(STATED GOAL): Repeat the material verbatim and drop the pictures.

(RECORD LIST):
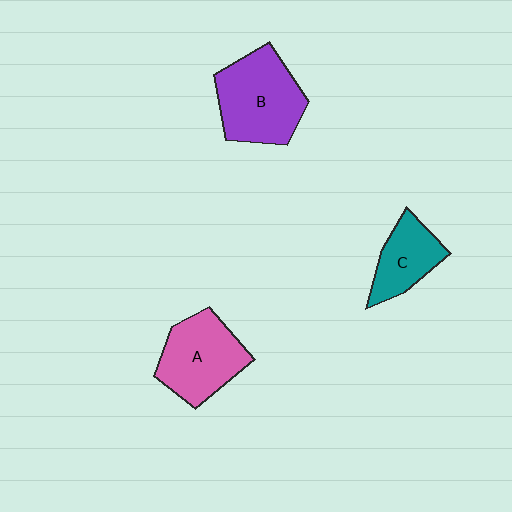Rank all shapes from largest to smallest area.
From largest to smallest: B (purple), A (pink), C (teal).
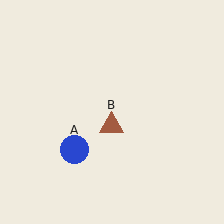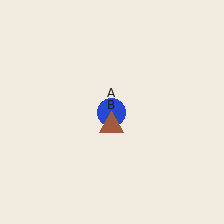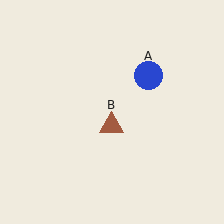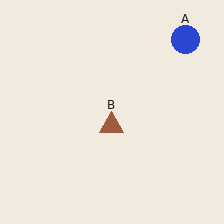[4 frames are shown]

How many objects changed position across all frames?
1 object changed position: blue circle (object A).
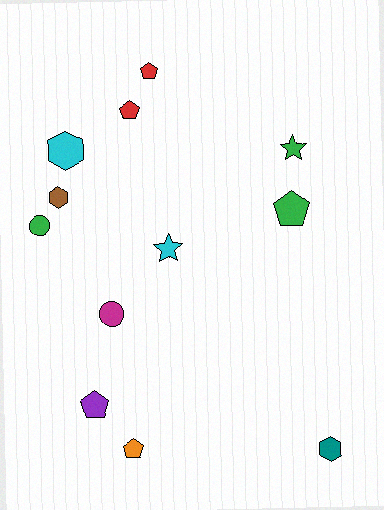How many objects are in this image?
There are 12 objects.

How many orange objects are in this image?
There is 1 orange object.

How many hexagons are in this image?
There are 3 hexagons.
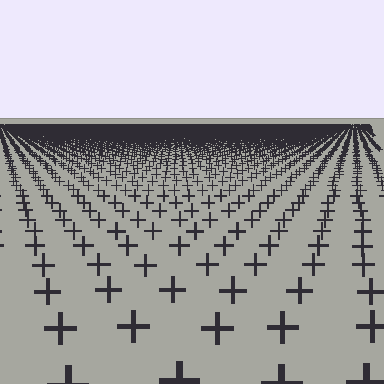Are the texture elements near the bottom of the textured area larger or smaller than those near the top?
Larger. Near the bottom, elements are closer to the viewer and appear at a bigger on-screen size.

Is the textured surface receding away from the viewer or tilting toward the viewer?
The surface is receding away from the viewer. Texture elements get smaller and denser toward the top.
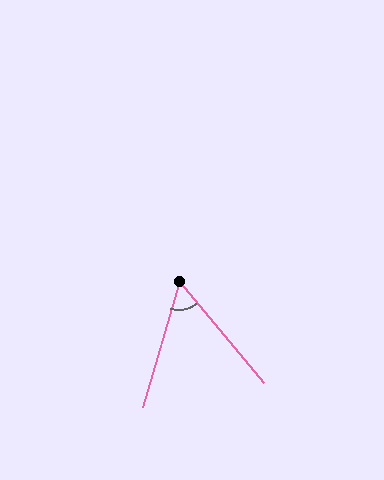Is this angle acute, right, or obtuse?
It is acute.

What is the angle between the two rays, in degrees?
Approximately 57 degrees.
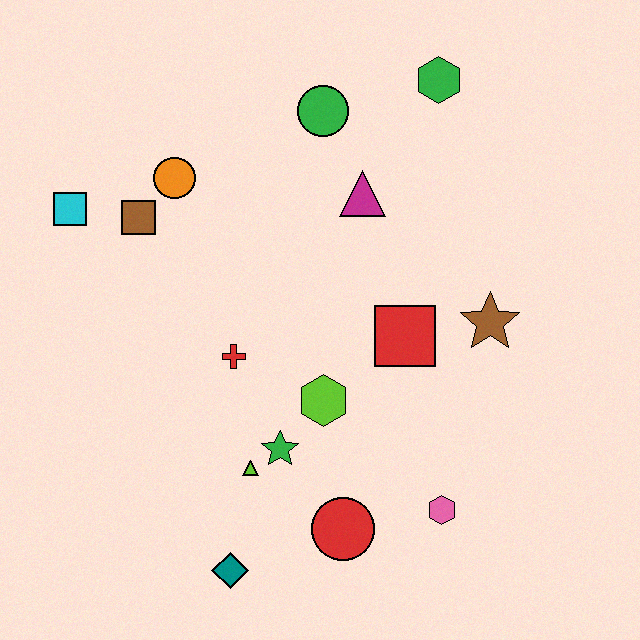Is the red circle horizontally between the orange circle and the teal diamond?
No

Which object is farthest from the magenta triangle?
The teal diamond is farthest from the magenta triangle.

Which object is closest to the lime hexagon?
The green star is closest to the lime hexagon.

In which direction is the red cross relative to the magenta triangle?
The red cross is below the magenta triangle.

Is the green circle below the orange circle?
No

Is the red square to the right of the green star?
Yes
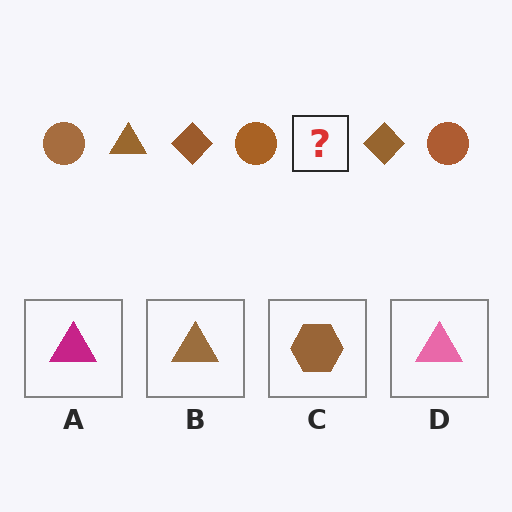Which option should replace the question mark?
Option B.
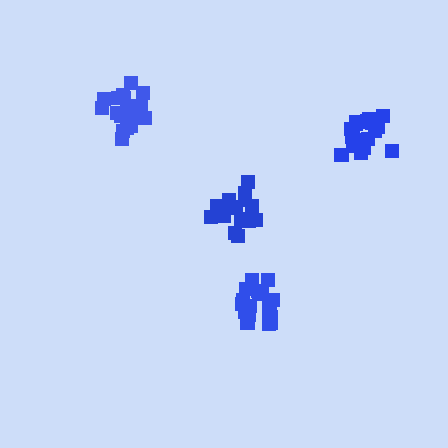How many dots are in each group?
Group 1: 18 dots, Group 2: 19 dots, Group 3: 18 dots, Group 4: 20 dots (75 total).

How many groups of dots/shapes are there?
There are 4 groups.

(THE SOLUTION):
Rank all shapes from largest to smallest area.
From largest to smallest: B (purple), A (pink), C (teal).
[4 frames are shown]

How many objects changed position across all frames?
1 object changed position: blue circle (object A).
How many objects are in this image?
There are 12 objects.

How many orange objects are in this image?
There is 1 orange object.

How many hexagons are in this image?
There are 3 hexagons.
Are the texture elements near the bottom of the textured area larger or smaller than those near the top?
Larger. Near the bottom, elements are closer to the viewer and appear at a bigger on-screen size.

Is the textured surface receding away from the viewer or tilting toward the viewer?
The surface is receding away from the viewer. Texture elements get smaller and denser toward the top.
Is this angle acute, right, or obtuse?
It is acute.

What is the angle between the two rays, in degrees?
Approximately 57 degrees.
Is the red circle horizontally between the orange circle and the teal diamond?
No

Which object is farthest from the magenta triangle?
The teal diamond is farthest from the magenta triangle.

Which object is closest to the lime hexagon?
The green star is closest to the lime hexagon.

In which direction is the red cross relative to the magenta triangle?
The red cross is below the magenta triangle.

Is the green circle below the orange circle?
No

Is the red square to the right of the green star?
Yes
Which option should replace the question mark?
Option B.
How many dots are in each group?
Group 1: 18 dots, Group 2: 19 dots, Group 3: 18 dots, Group 4: 20 dots (75 total).

How many groups of dots/shapes are there?
There are 4 groups.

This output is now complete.